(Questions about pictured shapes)
============================================================

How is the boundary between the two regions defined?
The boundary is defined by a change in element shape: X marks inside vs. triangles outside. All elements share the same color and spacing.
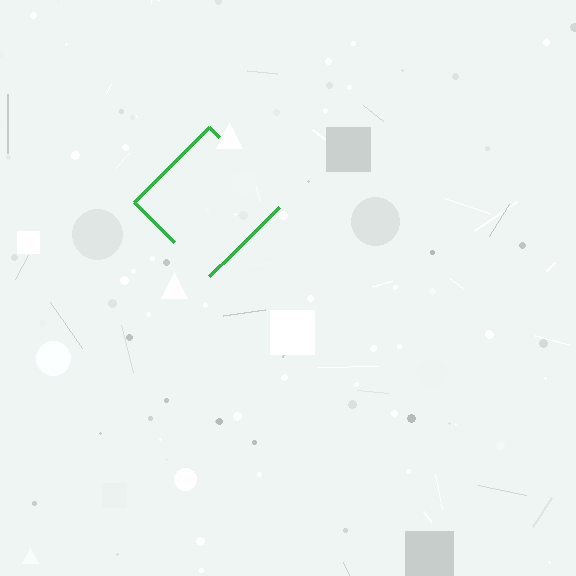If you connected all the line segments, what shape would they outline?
They would outline a diamond.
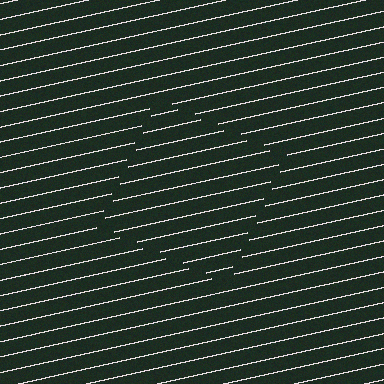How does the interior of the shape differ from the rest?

============================================================

* What you will do: Print the whole listing above once more, word for word, without its pictures.

* Problem solution:
How is the boundary between the two regions defined?
The boundary is defined by a change in element shape: X marks inside vs. triangles outside. All elements share the same color and spacing.
If you connected all the line segments, what shape would they outline?
They would outline a diamond.
How does the interior of the shape differ from the rest?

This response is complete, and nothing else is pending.